Don't copy the pictures; return every other part of the records exactly.

START

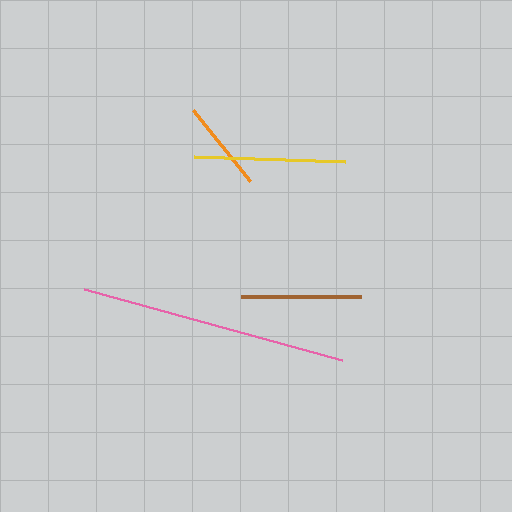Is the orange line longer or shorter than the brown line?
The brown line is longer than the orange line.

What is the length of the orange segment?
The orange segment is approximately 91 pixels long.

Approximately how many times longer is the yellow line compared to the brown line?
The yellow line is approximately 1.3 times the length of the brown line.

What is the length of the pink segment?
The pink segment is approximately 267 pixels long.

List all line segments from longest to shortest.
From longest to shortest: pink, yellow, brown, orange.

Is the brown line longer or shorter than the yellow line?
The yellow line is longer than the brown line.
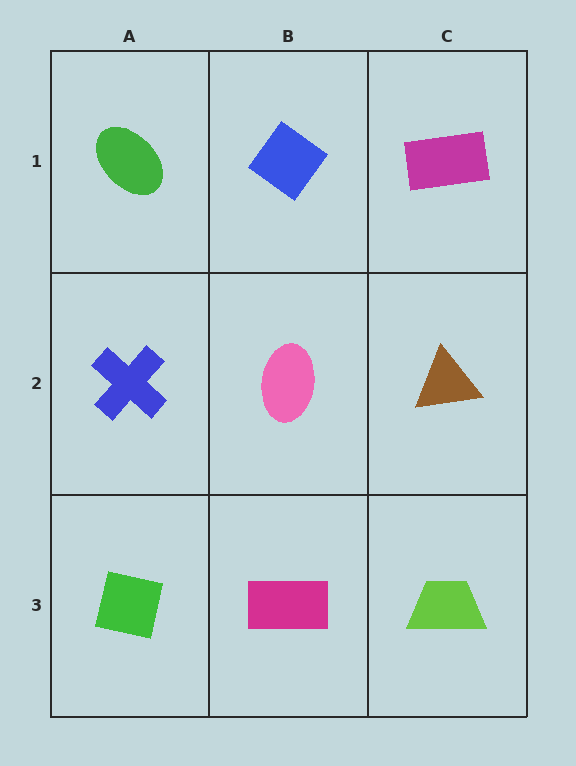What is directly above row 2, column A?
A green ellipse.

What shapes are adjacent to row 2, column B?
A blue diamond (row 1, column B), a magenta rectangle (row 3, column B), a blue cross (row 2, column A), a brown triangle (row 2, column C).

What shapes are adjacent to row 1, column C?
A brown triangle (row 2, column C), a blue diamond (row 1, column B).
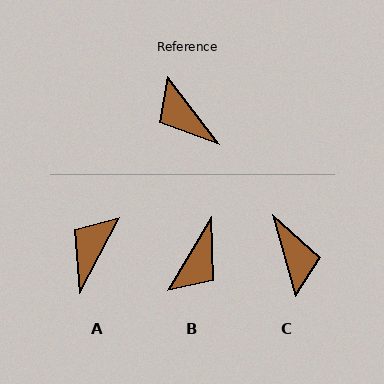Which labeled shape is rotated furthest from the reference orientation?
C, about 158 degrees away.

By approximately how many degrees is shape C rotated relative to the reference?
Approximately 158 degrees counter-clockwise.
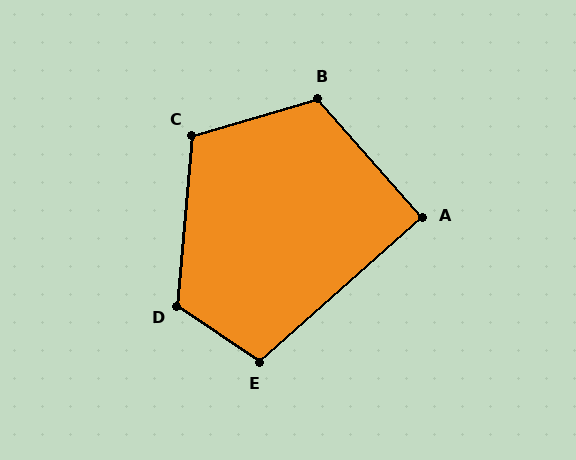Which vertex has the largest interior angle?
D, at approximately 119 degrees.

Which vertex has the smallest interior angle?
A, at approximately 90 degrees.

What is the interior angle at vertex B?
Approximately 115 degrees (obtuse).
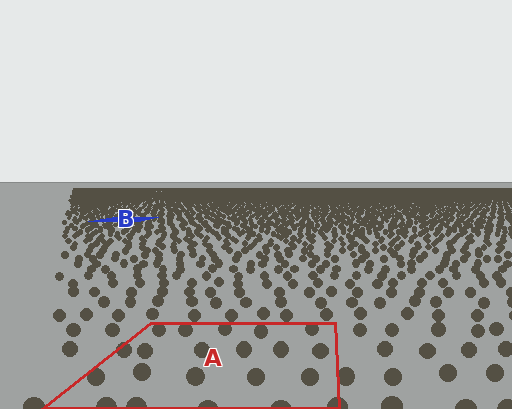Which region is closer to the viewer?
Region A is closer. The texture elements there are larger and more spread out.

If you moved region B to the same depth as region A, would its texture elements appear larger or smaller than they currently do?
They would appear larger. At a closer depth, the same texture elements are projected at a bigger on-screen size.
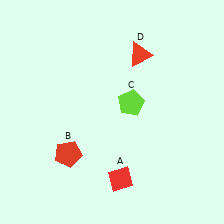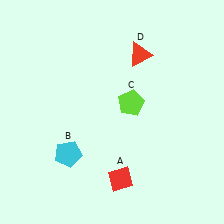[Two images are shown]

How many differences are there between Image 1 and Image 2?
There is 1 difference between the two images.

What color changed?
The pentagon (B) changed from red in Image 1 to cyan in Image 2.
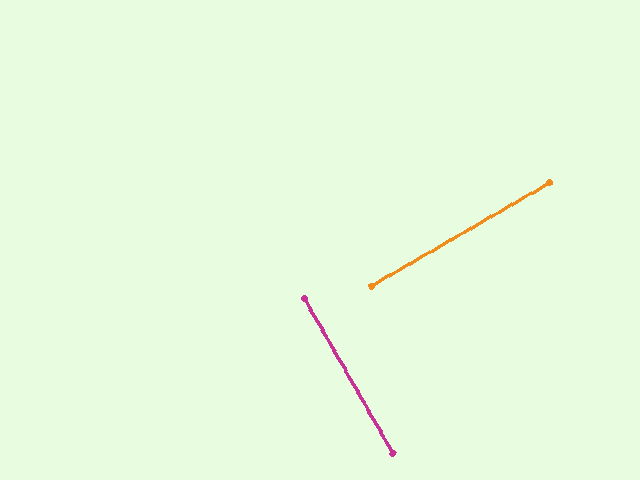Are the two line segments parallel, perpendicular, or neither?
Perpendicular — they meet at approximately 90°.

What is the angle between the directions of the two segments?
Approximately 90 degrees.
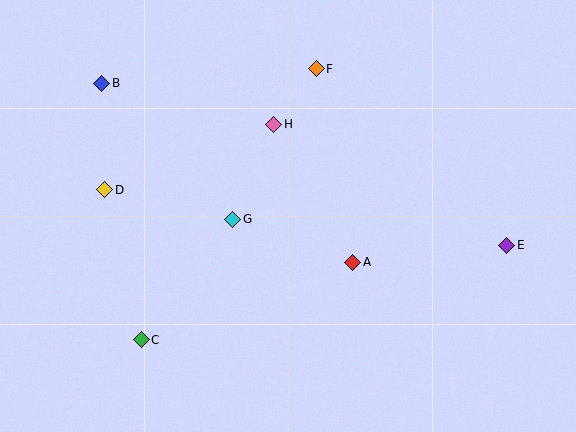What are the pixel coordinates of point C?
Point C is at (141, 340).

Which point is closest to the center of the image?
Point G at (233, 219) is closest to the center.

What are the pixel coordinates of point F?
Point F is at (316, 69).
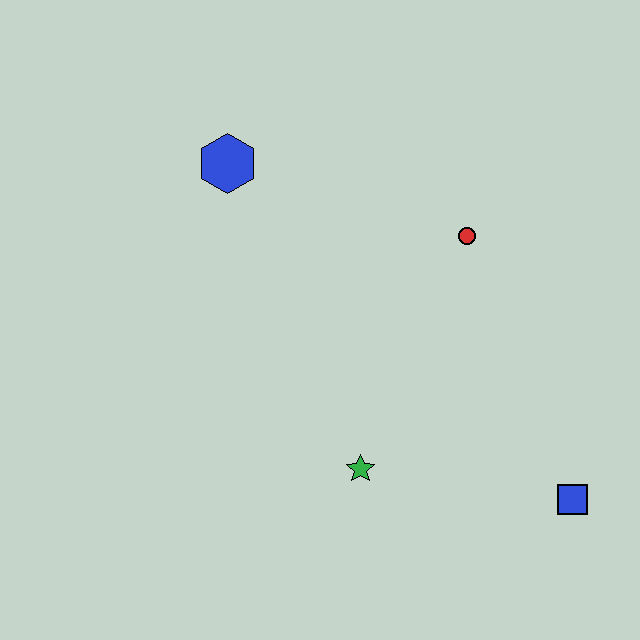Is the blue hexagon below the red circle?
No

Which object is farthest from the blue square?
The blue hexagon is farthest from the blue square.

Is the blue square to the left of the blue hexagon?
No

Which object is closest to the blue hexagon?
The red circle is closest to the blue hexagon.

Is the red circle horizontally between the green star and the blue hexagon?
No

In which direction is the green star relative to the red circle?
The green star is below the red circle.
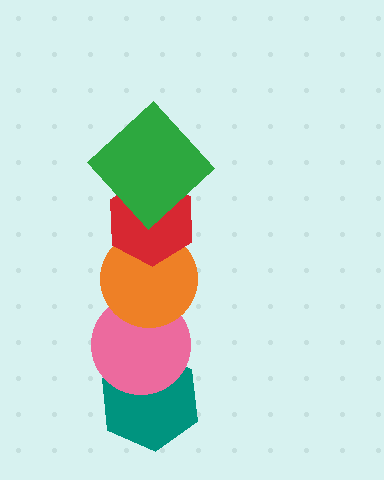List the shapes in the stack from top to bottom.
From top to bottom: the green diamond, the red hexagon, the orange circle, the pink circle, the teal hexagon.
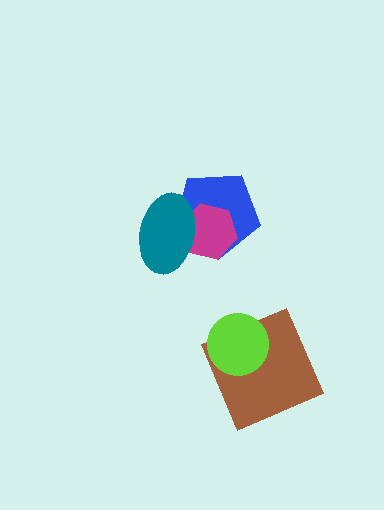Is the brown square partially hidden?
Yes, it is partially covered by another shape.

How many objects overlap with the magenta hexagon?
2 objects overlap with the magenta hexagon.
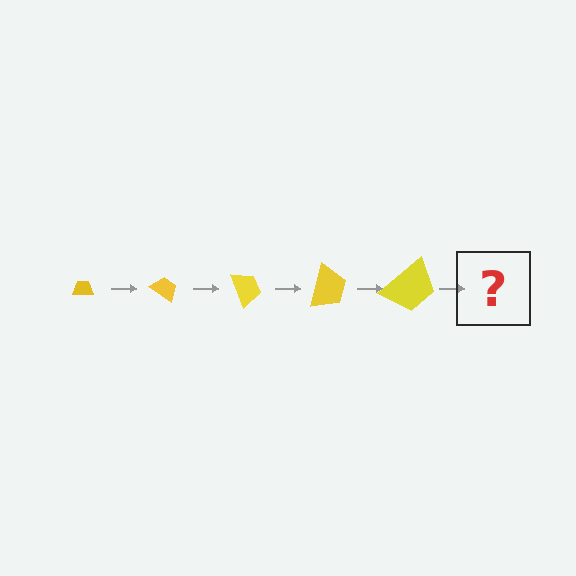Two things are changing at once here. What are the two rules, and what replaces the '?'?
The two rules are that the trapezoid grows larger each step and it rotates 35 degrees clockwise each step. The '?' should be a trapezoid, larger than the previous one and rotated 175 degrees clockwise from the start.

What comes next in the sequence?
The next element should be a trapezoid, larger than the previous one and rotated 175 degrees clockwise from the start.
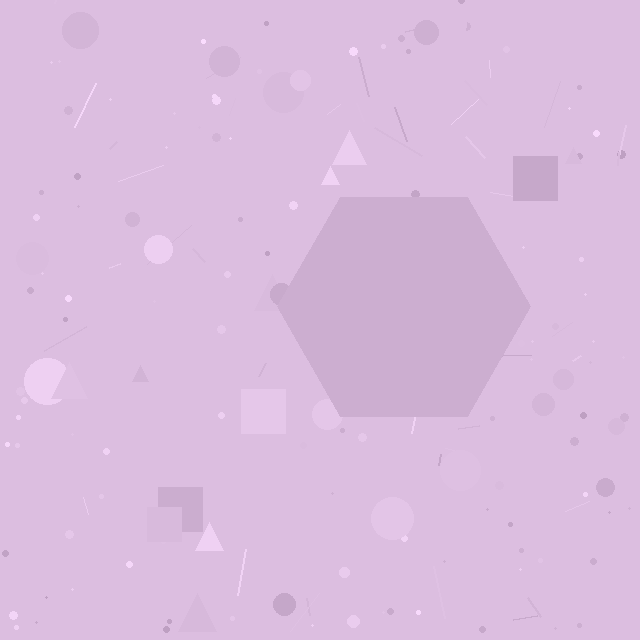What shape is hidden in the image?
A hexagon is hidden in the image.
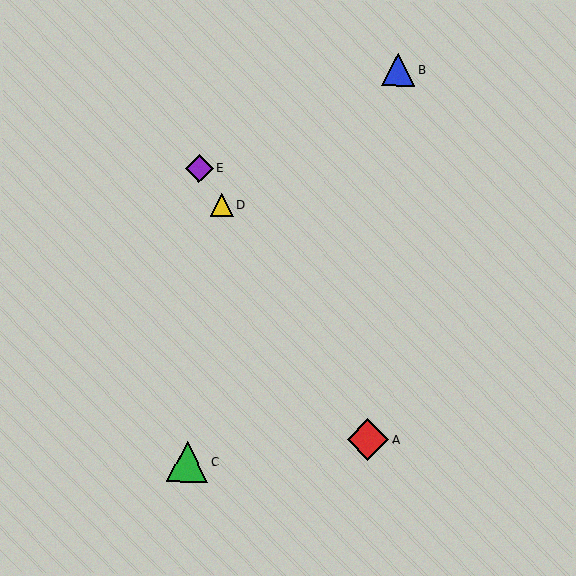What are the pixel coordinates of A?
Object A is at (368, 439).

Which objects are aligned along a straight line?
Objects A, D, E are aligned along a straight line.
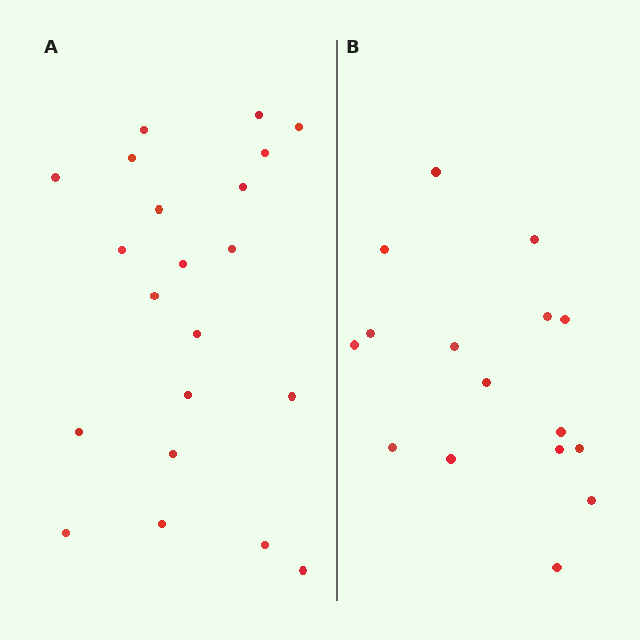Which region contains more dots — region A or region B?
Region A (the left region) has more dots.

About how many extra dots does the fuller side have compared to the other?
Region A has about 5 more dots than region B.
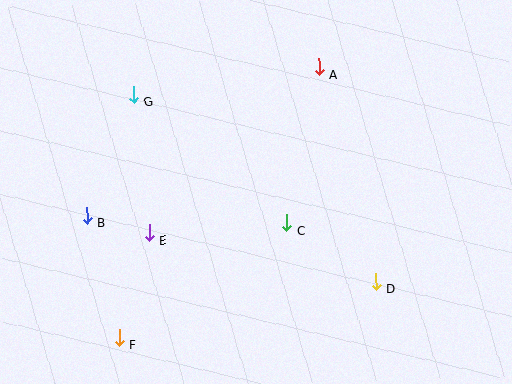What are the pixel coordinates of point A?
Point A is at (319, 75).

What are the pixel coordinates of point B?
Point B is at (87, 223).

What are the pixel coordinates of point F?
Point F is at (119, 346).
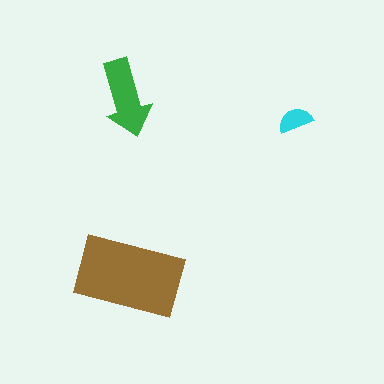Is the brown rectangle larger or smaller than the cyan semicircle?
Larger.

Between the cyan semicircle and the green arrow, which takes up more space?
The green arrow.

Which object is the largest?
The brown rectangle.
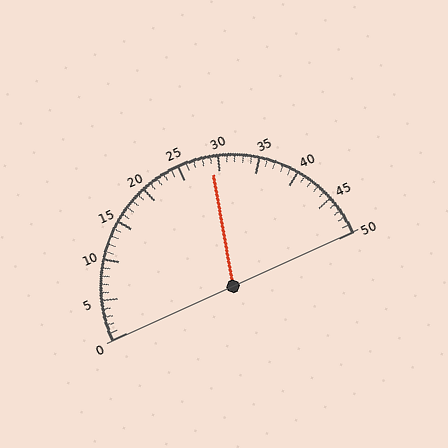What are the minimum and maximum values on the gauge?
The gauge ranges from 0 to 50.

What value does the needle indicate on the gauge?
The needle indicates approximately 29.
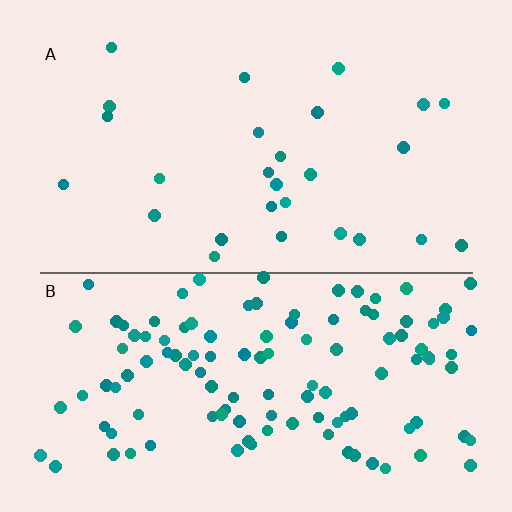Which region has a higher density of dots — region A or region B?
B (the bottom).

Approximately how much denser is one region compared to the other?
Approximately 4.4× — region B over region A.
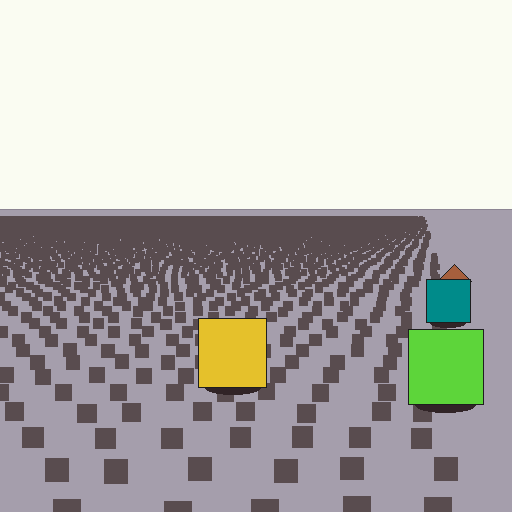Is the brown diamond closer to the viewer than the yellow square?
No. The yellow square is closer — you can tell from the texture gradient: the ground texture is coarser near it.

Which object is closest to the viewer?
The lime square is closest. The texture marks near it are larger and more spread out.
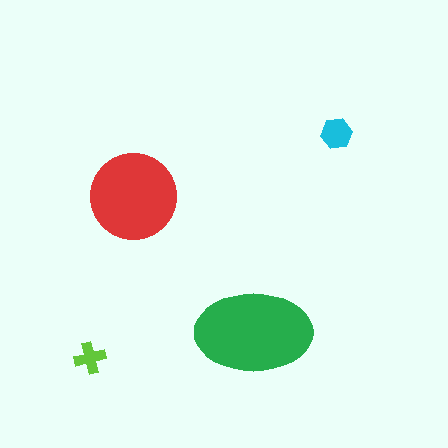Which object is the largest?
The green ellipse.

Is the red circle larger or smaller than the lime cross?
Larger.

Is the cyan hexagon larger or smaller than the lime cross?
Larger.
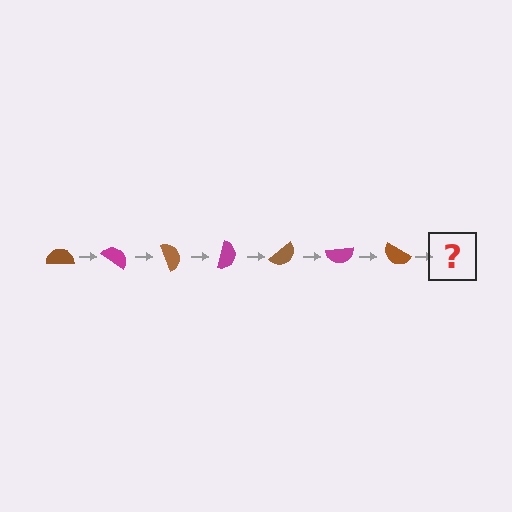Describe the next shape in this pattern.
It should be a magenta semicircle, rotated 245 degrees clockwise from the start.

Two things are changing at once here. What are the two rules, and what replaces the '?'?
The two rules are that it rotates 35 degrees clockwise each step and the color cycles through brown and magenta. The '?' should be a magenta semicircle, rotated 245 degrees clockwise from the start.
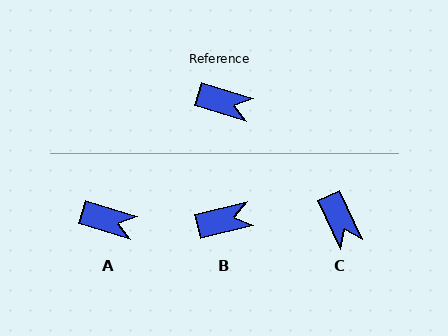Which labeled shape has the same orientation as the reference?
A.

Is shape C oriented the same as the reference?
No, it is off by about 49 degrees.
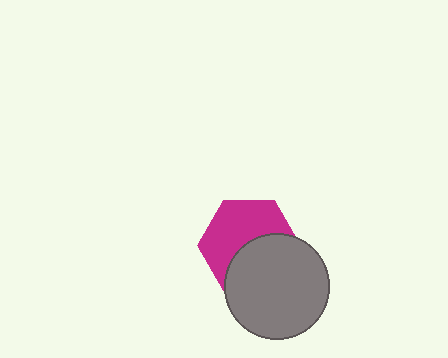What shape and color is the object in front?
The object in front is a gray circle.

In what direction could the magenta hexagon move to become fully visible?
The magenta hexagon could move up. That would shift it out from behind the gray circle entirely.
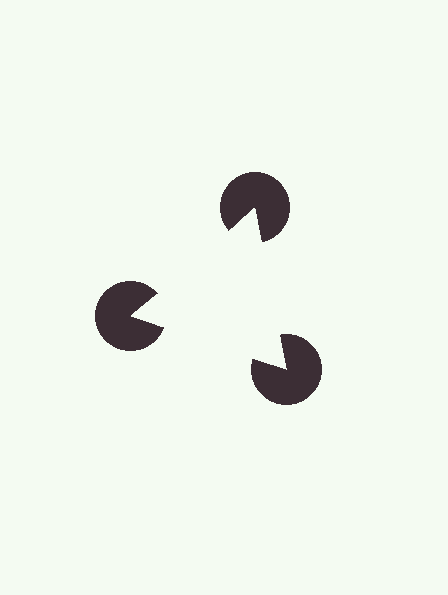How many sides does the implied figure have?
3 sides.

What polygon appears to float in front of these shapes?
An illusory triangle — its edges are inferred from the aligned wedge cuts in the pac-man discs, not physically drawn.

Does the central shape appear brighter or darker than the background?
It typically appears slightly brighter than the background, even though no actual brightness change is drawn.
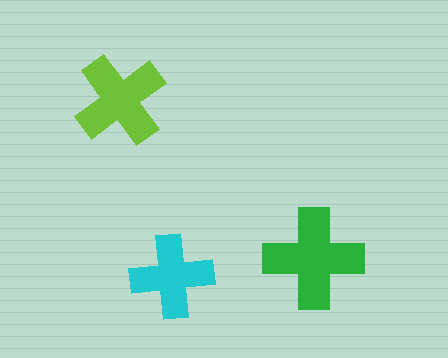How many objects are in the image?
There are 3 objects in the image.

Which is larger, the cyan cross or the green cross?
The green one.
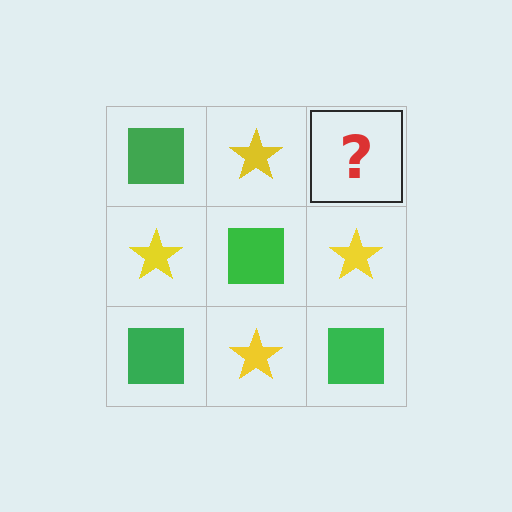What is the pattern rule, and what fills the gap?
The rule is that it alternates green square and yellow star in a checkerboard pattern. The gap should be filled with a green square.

END

• **REPLY TO THE EXERCISE**:
Is the orange line longer or shorter than the brown line?
The brown line is longer than the orange line.

What is the length of the orange segment?
The orange segment is approximately 91 pixels long.

Approximately how many times longer is the yellow line compared to the brown line?
The yellow line is approximately 1.3 times the length of the brown line.

What is the length of the pink segment?
The pink segment is approximately 267 pixels long.

List all line segments from longest to shortest.
From longest to shortest: pink, yellow, brown, orange.

Is the brown line longer or shorter than the yellow line?
The yellow line is longer than the brown line.
What is directly above row 2, column A?
A green ellipse.

What shapes are adjacent to row 2, column B?
A blue diamond (row 1, column B), a magenta rectangle (row 3, column B), a blue cross (row 2, column A), a brown triangle (row 2, column C).

What shapes are adjacent to row 1, column C?
A brown triangle (row 2, column C), a blue diamond (row 1, column B).
Which labeled shape is rotated furthest from the reference orientation?
C, about 158 degrees away.

By approximately how many degrees is shape C rotated relative to the reference?
Approximately 158 degrees counter-clockwise.
Which vertex has the largest interior angle?
D, at approximately 119 degrees.

Which vertex has the smallest interior angle?
A, at approximately 90 degrees.

What is the interior angle at vertex B?
Approximately 115 degrees (obtuse).
Which region is closer to the viewer?
Region A is closer. The texture elements there are larger and more spread out.

If you moved region B to the same depth as region A, would its texture elements appear larger or smaller than they currently do?
They would appear larger. At a closer depth, the same texture elements are projected at a bigger on-screen size.
[Two images are shown]

How many differences are there between Image 1 and Image 2?
There is 1 difference between the two images.

What color changed?
The pentagon (B) changed from red in Image 1 to cyan in Image 2.
Are the two line segments parallel, perpendicular, or neither?
Perpendicular — they meet at approximately 90°.

What is the angle between the directions of the two segments?
Approximately 90 degrees.
What are the pixel coordinates of point C?
Point C is at (141, 340).

Which point is closest to the center of the image?
Point G at (233, 219) is closest to the center.

What are the pixel coordinates of point F?
Point F is at (316, 69).
Is the blue hexagon below the red circle?
No

Which object is farthest from the blue square?
The blue hexagon is farthest from the blue square.

Is the blue square to the left of the blue hexagon?
No

Which object is closest to the blue hexagon?
The red circle is closest to the blue hexagon.

Is the red circle horizontally between the green star and the blue hexagon?
No

In which direction is the green star relative to the red circle?
The green star is below the red circle.
List the shapes in the stack from top to bottom.
From top to bottom: the green diamond, the red hexagon, the orange circle, the pink circle, the teal hexagon.
Is the brown square partially hidden?
Yes, it is partially covered by another shape.

How many objects overlap with the magenta hexagon?
2 objects overlap with the magenta hexagon.
Two things are changing at once here. What are the two rules, and what replaces the '?'?
The two rules are that the trapezoid grows larger each step and it rotates 35 degrees clockwise each step. The '?' should be a trapezoid, larger than the previous one and rotated 175 degrees clockwise from the start.

What comes next in the sequence?
The next element should be a trapezoid, larger than the previous one and rotated 175 degrees clockwise from the start.
What shape is hidden in the image?
A hexagon is hidden in the image.
What are the pixel coordinates of A?
Object A is at (368, 439).

Which objects are aligned along a straight line?
Objects A, D, E are aligned along a straight line.
Which region contains more dots — region A or region B?
Region A (the left region) has more dots.

About how many extra dots does the fuller side have compared to the other?
Region A has about 5 more dots than region B.
What are the pixel coordinates of point A?
Point A is at (319, 75).

What are the pixel coordinates of point B?
Point B is at (87, 223).

What are the pixel coordinates of point F?
Point F is at (119, 346).
Is the brown rectangle larger or smaller than the cyan semicircle?
Larger.

Between the cyan semicircle and the green arrow, which takes up more space?
The green arrow.

Which object is the largest?
The brown rectangle.
What are the minimum and maximum values on the gauge?
The gauge ranges from 0 to 50.

What value does the needle indicate on the gauge?
The needle indicates approximately 29.
Which region has a higher density of dots — region A or region B?
B (the bottom).

Approximately how much denser is one region compared to the other?
Approximately 4.4× — region B over region A.
Is the brown diamond closer to the viewer than the yellow square?
No. The yellow square is closer — you can tell from the texture gradient: the ground texture is coarser near it.

Which object is closest to the viewer?
The lime square is closest. The texture marks near it are larger and more spread out.
Which object is the largest?
The green ellipse.

Is the red circle larger or smaller than the lime cross?
Larger.

Is the cyan hexagon larger or smaller than the lime cross?
Larger.
Describe the next shape in this pattern.
It should be a magenta semicircle, rotated 245 degrees clockwise from the start.

Two things are changing at once here. What are the two rules, and what replaces the '?'?
The two rules are that it rotates 35 degrees clockwise each step and the color cycles through brown and magenta. The '?' should be a magenta semicircle, rotated 245 degrees clockwise from the start.
Which labeled shape has the same orientation as the reference?
A.

Is shape C oriented the same as the reference?
No, it is off by about 49 degrees.
What shape and color is the object in front?
The object in front is a gray circle.

In what direction could the magenta hexagon move to become fully visible?
The magenta hexagon could move up. That would shift it out from behind the gray circle entirely.
How many sides does the implied figure have?
3 sides.

What polygon appears to float in front of these shapes?
An illusory triangle — its edges are inferred from the aligned wedge cuts in the pac-man discs, not physically drawn.

Does the central shape appear brighter or darker than the background?
It typically appears slightly brighter than the background, even though no actual brightness change is drawn.
How many objects are in the image?
There are 3 objects in the image.

Which is larger, the cyan cross or the green cross?
The green one.
What is the pattern rule, and what fills the gap?
The rule is that it alternates green square and yellow star in a checkerboard pattern. The gap should be filled with a green square.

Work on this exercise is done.